§ EXERCISE: Restate the records that follow word for word. Omit the images.

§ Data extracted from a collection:
──────────
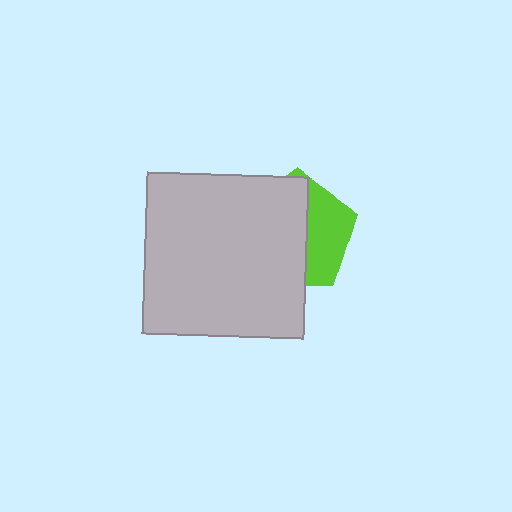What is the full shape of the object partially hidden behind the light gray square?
The partially hidden object is a lime pentagon.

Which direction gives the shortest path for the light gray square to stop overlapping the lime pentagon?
Moving left gives the shortest separation.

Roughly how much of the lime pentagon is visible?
A small part of it is visible (roughly 37%).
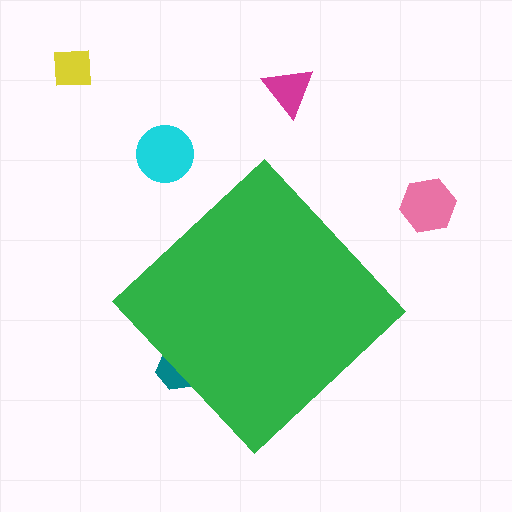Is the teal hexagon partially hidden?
Yes, the teal hexagon is partially hidden behind the green diamond.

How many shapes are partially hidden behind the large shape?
1 shape is partially hidden.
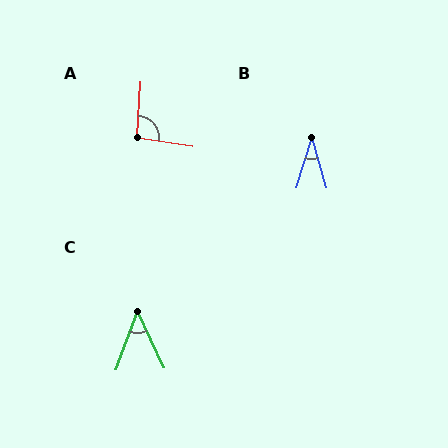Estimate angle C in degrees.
Approximately 45 degrees.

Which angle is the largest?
A, at approximately 95 degrees.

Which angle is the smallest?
B, at approximately 33 degrees.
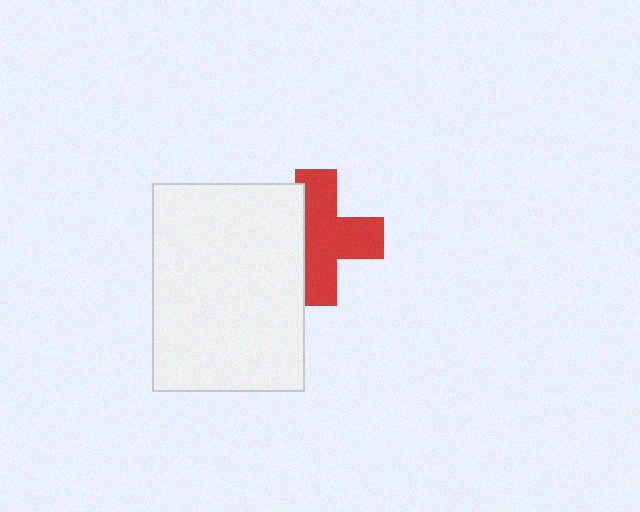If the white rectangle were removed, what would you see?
You would see the complete red cross.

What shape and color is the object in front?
The object in front is a white rectangle.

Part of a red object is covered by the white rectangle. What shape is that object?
It is a cross.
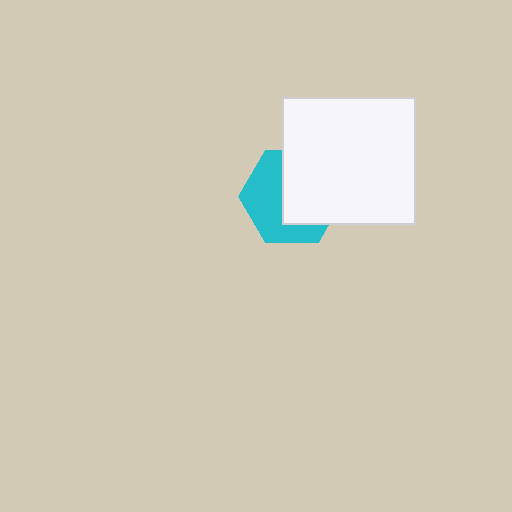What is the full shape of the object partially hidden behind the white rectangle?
The partially hidden object is a cyan hexagon.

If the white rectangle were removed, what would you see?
You would see the complete cyan hexagon.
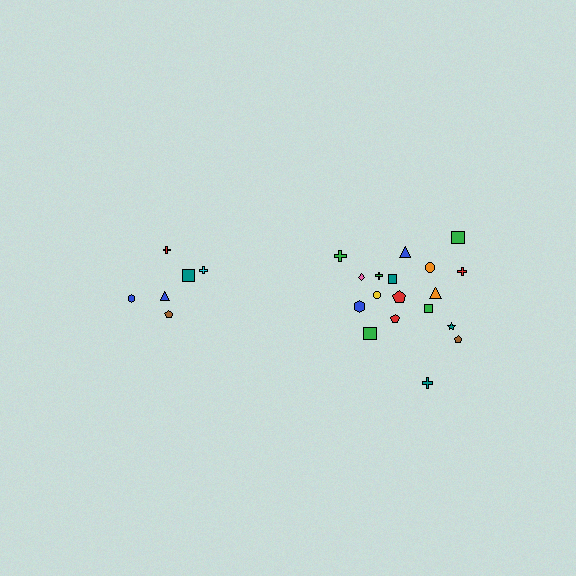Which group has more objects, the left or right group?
The right group.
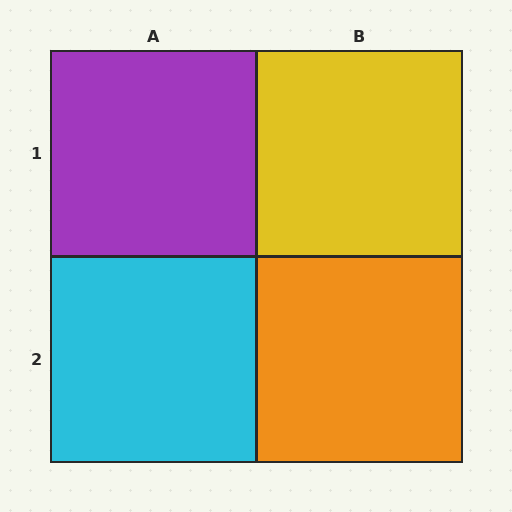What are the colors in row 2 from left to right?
Cyan, orange.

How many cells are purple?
1 cell is purple.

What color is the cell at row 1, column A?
Purple.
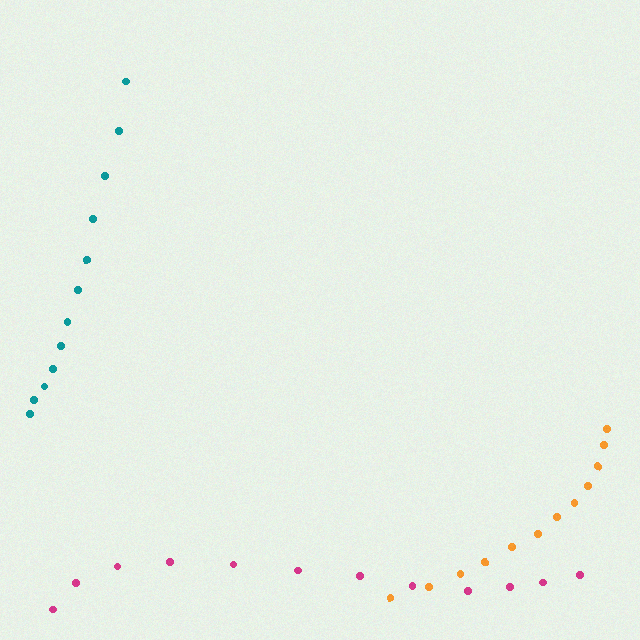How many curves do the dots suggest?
There are 3 distinct paths.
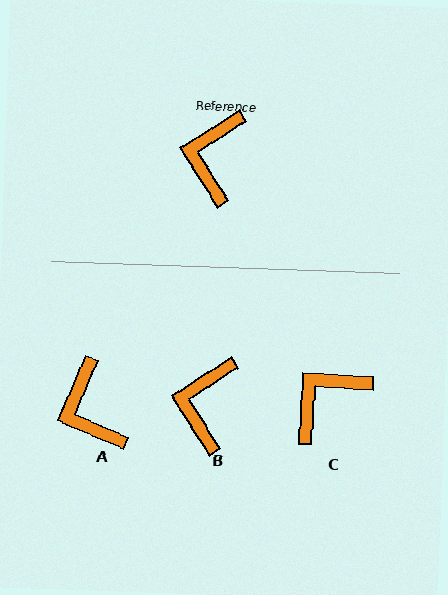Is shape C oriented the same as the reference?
No, it is off by about 36 degrees.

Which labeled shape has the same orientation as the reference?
B.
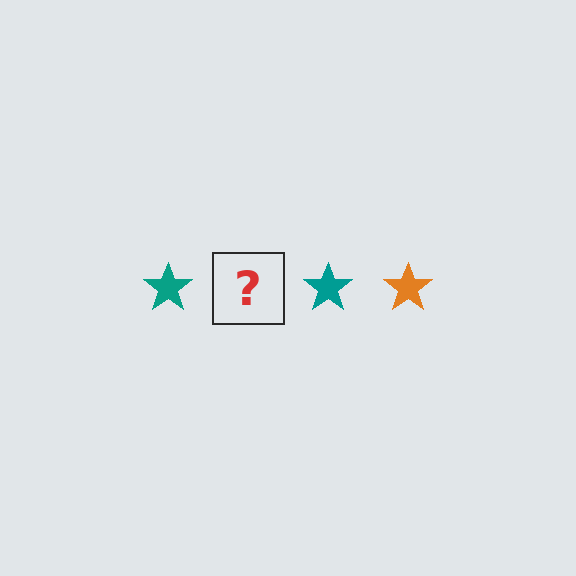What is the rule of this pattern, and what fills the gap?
The rule is that the pattern cycles through teal, orange stars. The gap should be filled with an orange star.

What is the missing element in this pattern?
The missing element is an orange star.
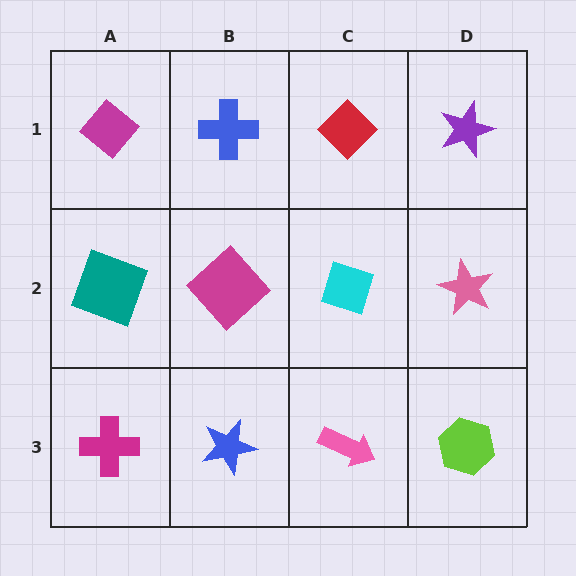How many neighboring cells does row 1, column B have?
3.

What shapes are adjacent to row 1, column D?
A pink star (row 2, column D), a red diamond (row 1, column C).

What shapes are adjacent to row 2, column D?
A purple star (row 1, column D), a lime hexagon (row 3, column D), a cyan diamond (row 2, column C).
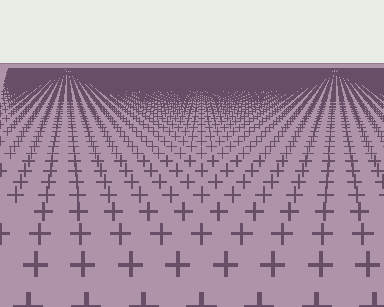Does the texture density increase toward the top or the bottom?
Density increases toward the top.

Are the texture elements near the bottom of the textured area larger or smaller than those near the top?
Larger. Near the bottom, elements are closer to the viewer and appear at a bigger on-screen size.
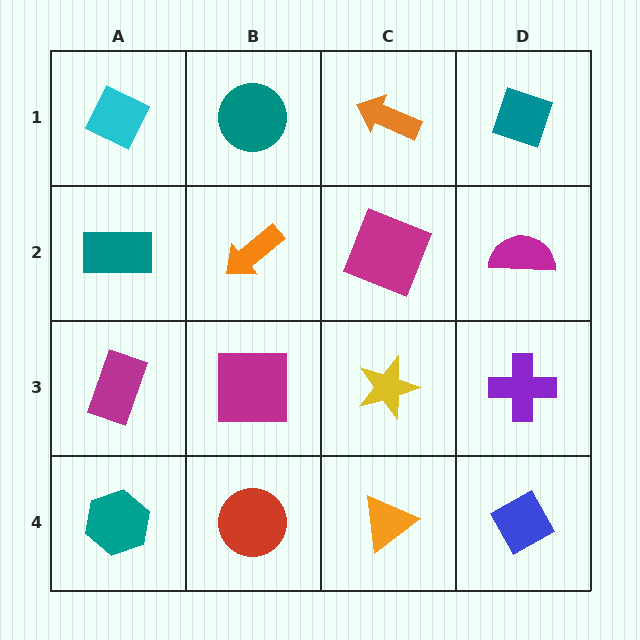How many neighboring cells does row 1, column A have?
2.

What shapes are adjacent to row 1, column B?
An orange arrow (row 2, column B), a cyan diamond (row 1, column A), an orange arrow (row 1, column C).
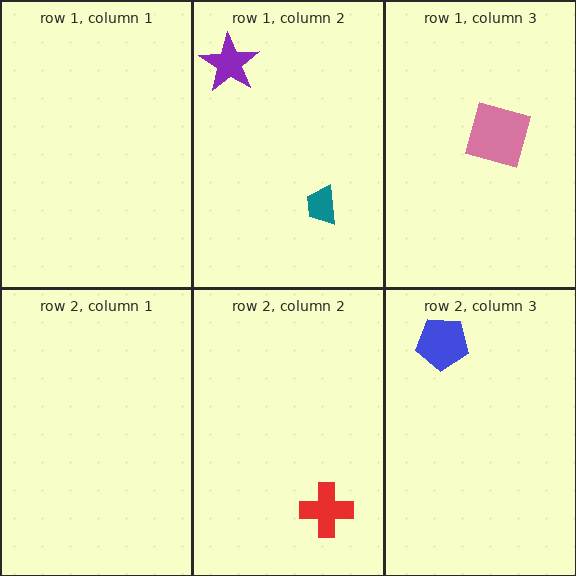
──────────
§ TASK ANSWER:
What is the full shape of the object partially hidden behind the light gray square?
The partially hidden object is a lime pentagon.

Which direction gives the shortest path for the light gray square to stop overlapping the lime pentagon?
Moving left gives the shortest separation.

Roughly how much of the lime pentagon is visible?
A small part of it is visible (roughly 37%).
Is the teal hexagon partially hidden?
Yes, the teal hexagon is partially hidden behind the green diamond.

How many shapes are partially hidden behind the large shape?
1 shape is partially hidden.
Estimate angle C in degrees.
Approximately 45 degrees.

Which angle is the largest?
A, at approximately 95 degrees.

Which angle is the smallest?
B, at approximately 33 degrees.
If the white rectangle were removed, what would you see?
You would see the complete red cross.

What shape and color is the object in front?
The object in front is a white rectangle.

Part of a red object is covered by the white rectangle. What shape is that object?
It is a cross.
What is the full shape of the object partially hidden behind the white rectangle?
The partially hidden object is a cyan hexagon.

If the white rectangle were removed, what would you see?
You would see the complete cyan hexagon.
Which group has more objects, the left or right group?
The right group.
What are the colors in row 2 from left to right?
Cyan, orange.

How many cells are purple?
1 cell is purple.

What color is the cell at row 1, column A?
Purple.
How many curves do the dots suggest?
There are 3 distinct paths.
Is shape C oriented the same as the reference?
No, it is off by about 36 degrees.

Which labeled shape has the same orientation as the reference?
B.
What is the rule of this pattern, and what fills the gap?
The rule is that the pattern cycles through teal, orange stars. The gap should be filled with an orange star.

What is the missing element in this pattern?
The missing element is an orange star.
How many neighboring cells does row 1, column B have?
3.

What shapes are adjacent to row 1, column D?
A pink star (row 2, column D), a red diamond (row 1, column C).

What shapes are adjacent to row 2, column D?
A purple star (row 1, column D), a lime hexagon (row 3, column D), a cyan diamond (row 2, column C).
Does the texture density increase toward the top or the bottom?
Density increases toward the top.

Are the texture elements near the bottom of the textured area larger or smaller than those near the top?
Larger. Near the bottom, elements are closer to the viewer and appear at a bigger on-screen size.
How many neighboring cells does row 1, column A have?
2.

What shapes are adjacent to row 1, column B?
An orange arrow (row 2, column B), a cyan diamond (row 1, column A), an orange arrow (row 1, column C).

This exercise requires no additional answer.